* START Information provided *

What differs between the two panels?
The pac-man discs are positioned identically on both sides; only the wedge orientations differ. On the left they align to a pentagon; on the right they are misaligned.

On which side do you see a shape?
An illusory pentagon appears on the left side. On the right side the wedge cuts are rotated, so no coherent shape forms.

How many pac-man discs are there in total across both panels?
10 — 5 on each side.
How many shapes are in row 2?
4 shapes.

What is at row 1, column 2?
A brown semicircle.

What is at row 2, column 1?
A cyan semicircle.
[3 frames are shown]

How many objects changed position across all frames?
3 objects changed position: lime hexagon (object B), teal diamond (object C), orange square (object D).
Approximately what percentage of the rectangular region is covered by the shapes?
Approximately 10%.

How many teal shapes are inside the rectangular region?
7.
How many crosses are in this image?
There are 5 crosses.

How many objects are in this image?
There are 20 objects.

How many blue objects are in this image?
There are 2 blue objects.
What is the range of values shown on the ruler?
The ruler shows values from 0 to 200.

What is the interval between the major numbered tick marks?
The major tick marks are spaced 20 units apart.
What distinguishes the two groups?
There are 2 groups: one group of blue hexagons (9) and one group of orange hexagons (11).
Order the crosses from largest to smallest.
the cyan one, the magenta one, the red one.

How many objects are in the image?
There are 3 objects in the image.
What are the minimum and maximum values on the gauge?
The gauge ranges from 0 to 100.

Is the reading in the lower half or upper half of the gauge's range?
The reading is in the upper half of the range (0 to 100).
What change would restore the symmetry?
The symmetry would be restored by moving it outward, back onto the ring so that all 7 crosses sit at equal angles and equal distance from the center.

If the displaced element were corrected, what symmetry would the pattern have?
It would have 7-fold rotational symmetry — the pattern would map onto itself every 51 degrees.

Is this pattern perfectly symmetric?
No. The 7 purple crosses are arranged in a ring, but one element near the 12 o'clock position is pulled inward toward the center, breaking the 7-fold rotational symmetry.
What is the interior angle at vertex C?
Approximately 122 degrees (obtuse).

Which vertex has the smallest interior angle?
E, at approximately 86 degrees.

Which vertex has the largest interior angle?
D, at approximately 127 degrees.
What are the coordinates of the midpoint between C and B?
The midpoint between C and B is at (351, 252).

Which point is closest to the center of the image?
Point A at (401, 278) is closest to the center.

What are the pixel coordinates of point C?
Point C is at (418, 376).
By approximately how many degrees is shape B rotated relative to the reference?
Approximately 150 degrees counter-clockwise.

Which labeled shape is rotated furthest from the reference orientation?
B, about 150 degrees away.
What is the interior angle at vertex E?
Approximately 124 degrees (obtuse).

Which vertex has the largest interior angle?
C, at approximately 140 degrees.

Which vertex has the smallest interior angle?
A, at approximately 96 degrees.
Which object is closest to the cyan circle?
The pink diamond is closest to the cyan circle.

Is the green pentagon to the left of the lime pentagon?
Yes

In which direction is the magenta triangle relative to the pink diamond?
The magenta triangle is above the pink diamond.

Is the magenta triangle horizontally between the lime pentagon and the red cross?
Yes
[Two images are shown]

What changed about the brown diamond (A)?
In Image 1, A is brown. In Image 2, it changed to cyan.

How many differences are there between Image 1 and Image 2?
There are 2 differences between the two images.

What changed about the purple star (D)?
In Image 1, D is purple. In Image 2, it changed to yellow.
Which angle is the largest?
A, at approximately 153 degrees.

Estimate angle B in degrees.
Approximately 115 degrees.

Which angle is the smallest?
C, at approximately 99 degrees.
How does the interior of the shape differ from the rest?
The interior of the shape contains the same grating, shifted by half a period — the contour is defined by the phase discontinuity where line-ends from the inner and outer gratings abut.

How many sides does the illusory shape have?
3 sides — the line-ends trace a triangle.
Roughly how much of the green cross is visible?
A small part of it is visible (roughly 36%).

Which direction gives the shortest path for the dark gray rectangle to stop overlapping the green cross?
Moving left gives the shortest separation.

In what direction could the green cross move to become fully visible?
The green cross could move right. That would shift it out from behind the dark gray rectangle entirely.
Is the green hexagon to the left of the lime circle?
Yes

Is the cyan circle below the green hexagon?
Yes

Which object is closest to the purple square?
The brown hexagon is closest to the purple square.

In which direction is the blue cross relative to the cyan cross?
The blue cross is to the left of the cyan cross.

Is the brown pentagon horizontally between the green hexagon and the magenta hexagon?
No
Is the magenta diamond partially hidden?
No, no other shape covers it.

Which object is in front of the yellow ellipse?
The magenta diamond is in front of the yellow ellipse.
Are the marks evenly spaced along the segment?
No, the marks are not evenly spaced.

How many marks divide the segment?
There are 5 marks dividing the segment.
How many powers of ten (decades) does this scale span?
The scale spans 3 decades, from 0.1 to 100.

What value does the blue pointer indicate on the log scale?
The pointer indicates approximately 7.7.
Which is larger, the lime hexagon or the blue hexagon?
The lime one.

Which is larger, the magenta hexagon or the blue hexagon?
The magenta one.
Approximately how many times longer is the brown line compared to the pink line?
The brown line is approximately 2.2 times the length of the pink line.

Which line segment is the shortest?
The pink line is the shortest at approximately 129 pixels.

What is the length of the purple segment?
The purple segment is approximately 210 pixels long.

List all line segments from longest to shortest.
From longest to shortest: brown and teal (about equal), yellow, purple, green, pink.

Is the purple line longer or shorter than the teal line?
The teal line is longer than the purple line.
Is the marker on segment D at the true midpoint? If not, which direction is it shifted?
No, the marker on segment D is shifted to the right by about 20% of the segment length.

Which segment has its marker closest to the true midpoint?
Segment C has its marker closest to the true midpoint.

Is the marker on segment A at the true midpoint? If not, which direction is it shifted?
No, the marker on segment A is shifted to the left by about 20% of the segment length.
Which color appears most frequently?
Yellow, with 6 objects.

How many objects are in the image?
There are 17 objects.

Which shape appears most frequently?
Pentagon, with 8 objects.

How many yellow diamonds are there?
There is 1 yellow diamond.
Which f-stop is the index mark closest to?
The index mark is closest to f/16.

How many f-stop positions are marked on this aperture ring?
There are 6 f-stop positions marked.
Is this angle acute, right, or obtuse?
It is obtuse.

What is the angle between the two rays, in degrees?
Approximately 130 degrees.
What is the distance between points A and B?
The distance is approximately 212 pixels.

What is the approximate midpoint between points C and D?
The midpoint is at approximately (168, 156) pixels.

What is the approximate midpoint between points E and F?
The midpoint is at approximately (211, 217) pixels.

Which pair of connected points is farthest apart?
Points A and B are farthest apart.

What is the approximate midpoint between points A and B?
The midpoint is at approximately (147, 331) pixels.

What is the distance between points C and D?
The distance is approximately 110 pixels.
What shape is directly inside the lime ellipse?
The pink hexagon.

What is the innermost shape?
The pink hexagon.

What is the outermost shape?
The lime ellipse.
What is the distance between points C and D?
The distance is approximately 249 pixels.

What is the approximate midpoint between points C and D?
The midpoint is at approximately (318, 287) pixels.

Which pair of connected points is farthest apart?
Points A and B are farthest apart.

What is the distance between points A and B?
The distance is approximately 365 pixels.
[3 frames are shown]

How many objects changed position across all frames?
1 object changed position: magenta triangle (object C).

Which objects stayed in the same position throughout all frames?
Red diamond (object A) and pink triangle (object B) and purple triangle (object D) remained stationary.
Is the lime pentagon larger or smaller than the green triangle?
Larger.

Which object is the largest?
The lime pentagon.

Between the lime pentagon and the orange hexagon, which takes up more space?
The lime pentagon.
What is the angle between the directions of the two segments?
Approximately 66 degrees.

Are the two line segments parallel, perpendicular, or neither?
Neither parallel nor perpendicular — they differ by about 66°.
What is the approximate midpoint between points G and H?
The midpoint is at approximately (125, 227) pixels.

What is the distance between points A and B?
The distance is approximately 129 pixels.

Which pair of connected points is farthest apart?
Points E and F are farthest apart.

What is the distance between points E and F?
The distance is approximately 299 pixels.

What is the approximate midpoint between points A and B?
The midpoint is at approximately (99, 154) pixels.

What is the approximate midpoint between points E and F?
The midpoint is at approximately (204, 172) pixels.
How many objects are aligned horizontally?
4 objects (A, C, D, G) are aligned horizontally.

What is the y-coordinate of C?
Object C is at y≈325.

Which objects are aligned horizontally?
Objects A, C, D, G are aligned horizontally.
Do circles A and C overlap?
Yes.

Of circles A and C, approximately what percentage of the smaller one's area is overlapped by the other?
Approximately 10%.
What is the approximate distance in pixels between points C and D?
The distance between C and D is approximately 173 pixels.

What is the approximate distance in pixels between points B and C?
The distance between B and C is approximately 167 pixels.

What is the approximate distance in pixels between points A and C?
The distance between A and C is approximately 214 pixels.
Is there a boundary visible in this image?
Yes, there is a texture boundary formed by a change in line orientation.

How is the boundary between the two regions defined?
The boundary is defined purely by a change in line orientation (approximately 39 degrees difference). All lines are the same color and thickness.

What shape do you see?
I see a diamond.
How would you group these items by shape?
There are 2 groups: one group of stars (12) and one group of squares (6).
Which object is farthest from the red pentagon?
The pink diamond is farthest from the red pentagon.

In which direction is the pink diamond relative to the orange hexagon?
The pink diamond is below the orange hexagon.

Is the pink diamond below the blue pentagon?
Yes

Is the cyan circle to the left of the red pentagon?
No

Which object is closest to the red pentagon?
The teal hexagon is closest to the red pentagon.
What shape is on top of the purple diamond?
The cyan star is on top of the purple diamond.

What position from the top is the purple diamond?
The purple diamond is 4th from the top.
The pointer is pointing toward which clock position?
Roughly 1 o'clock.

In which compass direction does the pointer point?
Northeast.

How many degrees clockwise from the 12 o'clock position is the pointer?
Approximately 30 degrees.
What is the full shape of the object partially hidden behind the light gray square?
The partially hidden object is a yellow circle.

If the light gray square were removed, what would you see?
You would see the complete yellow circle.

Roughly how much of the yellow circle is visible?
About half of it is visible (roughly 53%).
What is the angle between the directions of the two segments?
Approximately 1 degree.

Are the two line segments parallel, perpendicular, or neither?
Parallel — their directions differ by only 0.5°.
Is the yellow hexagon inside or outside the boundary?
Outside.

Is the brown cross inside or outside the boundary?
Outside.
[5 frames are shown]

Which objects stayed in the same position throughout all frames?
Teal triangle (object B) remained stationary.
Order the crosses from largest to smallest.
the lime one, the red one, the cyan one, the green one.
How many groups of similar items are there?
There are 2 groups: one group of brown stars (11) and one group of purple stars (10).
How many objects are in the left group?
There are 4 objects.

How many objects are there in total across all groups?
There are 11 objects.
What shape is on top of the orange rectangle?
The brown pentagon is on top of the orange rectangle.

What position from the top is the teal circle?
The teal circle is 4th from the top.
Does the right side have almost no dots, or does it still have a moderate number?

* END Information provided *

Problem statement
Repeat word for word the lines running from the line containing "[5 frames are shown]" to the end of the entries above, inclusive.

Exercise response
[5 frames are shown]

Which objects stayed in the same position throughout all frames?
Teal triangle (object B) remained stationary.
Order the crosses from largest to smallest.
the lime one, the red one, the cyan one, the green one.
How many groups of similar items are there?
There are 2 groups: one group of brown stars (11) and one group of purple stars (10).
How many objects are in the left group?
There are 4 objects.

How many objects are there in total across all groups?
There are 11 objects.
What shape is on top of the orange rectangle?
The brown pentagon is on top of the orange rectangle.

What position from the top is the teal circle?
The teal circle is 4th from the top.
Does the right side have almost no dots, or does it still have a moderate number?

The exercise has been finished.